**Exercise goal**
Include no pictures. Output exactly the lines from the one that contains "How many degrees" through the final line of the entries.

##### Records supplied

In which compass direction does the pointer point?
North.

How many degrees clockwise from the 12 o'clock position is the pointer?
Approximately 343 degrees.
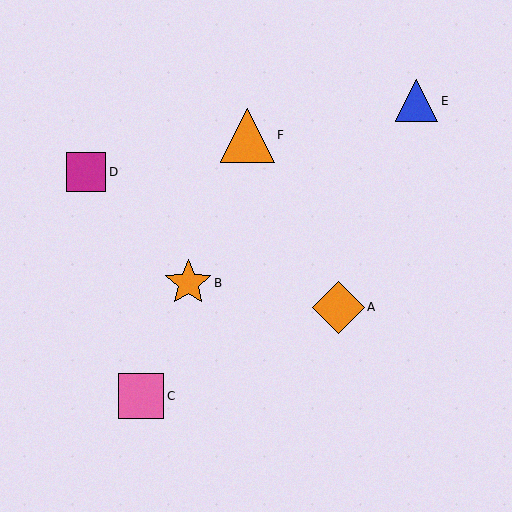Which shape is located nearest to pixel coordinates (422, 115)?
The blue triangle (labeled E) at (417, 101) is nearest to that location.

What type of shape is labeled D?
Shape D is a magenta square.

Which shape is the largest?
The pink square (labeled C) is the largest.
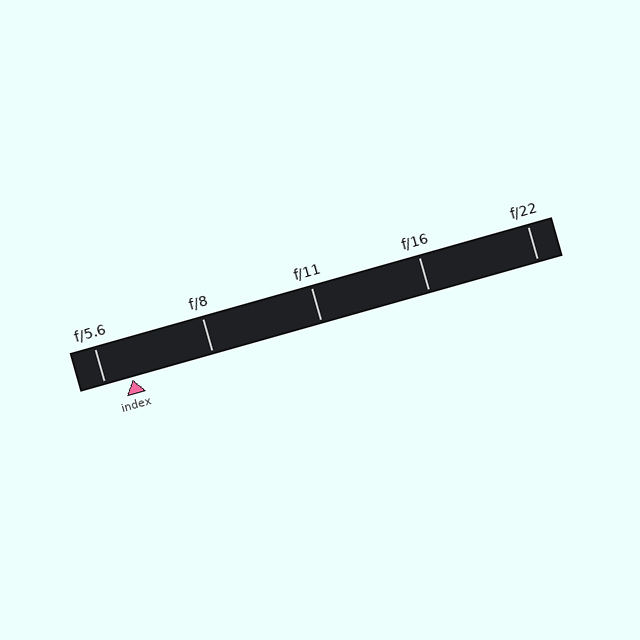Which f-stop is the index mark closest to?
The index mark is closest to f/5.6.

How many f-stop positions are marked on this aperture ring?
There are 5 f-stop positions marked.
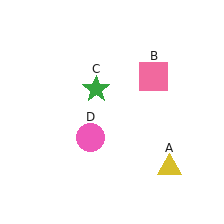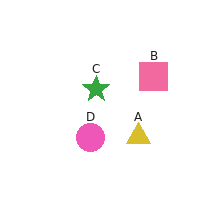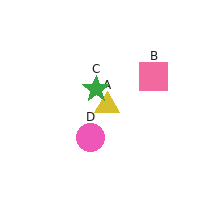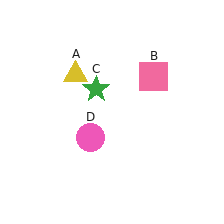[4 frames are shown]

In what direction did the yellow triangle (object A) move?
The yellow triangle (object A) moved up and to the left.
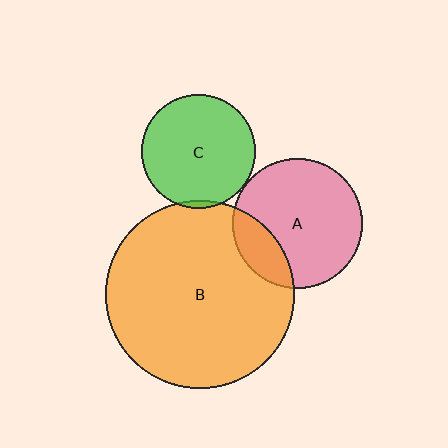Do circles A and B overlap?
Yes.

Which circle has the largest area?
Circle B (orange).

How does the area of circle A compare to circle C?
Approximately 1.3 times.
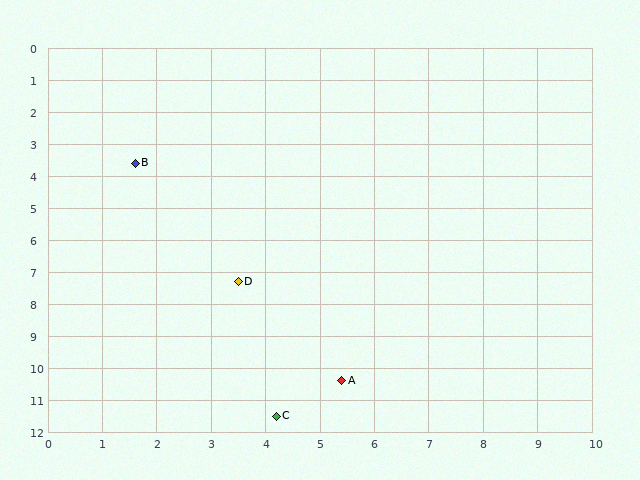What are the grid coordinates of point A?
Point A is at approximately (5.4, 10.4).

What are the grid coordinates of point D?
Point D is at approximately (3.5, 7.3).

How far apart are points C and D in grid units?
Points C and D are about 4.3 grid units apart.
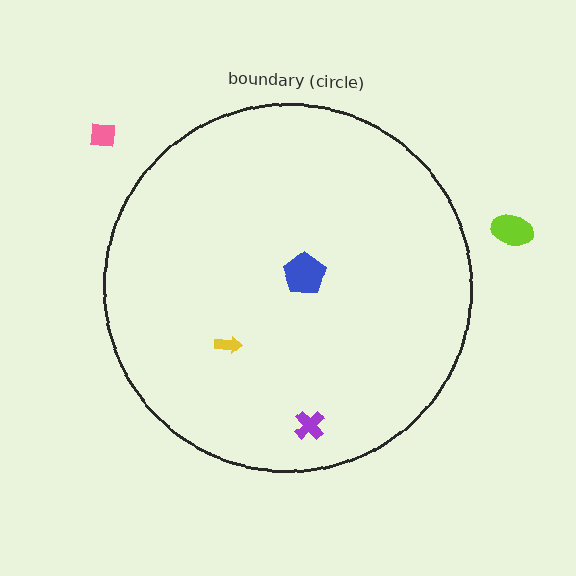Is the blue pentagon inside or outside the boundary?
Inside.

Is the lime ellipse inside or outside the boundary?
Outside.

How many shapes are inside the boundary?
3 inside, 2 outside.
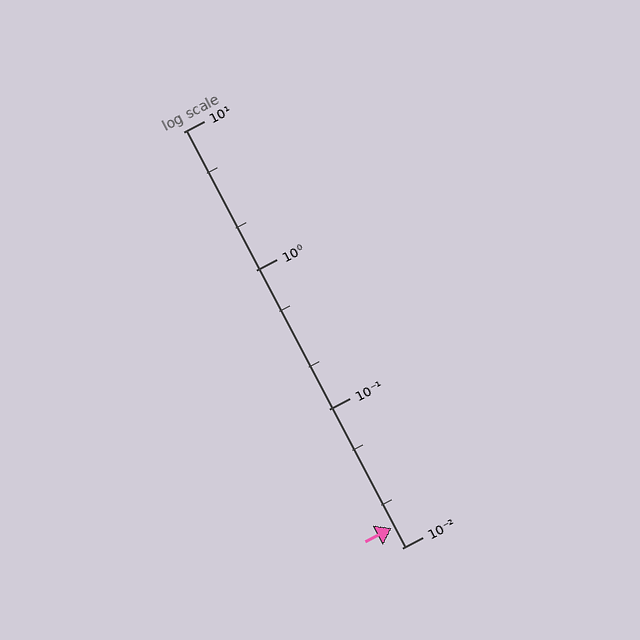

##########

**Result for this exercise**
How many degrees clockwise from the 12 o'clock position is the pointer?
Approximately 343 degrees.
Which shape is located nearest to pixel coordinates (422, 115)?
The blue triangle (labeled E) at (417, 101) is nearest to that location.

What type of shape is labeled D?
Shape D is a magenta square.

Which shape is the largest?
The pink square (labeled C) is the largest.
Which f-stop is the index mark closest to?
The index mark is closest to f/5.6.

How many f-stop positions are marked on this aperture ring?
There are 5 f-stop positions marked.
[4 frames are shown]

In what direction did the yellow triangle (object A) move?
The yellow triangle (object A) moved up and to the left.
Do circles A and B overlap?
Yes.

Which circle has the largest area?
Circle B (orange).

How does the area of circle A compare to circle C?
Approximately 1.3 times.
What are the grid coordinates of point A?
Point A is at approximately (5.4, 10.4).

What are the grid coordinates of point D?
Point D is at approximately (3.5, 7.3).

How far apart are points C and D in grid units?
Points C and D are about 4.3 grid units apart.
Is the blue pentagon inside or outside the boundary?
Inside.

Is the lime ellipse inside or outside the boundary?
Outside.

How many shapes are inside the boundary?
3 inside, 2 outside.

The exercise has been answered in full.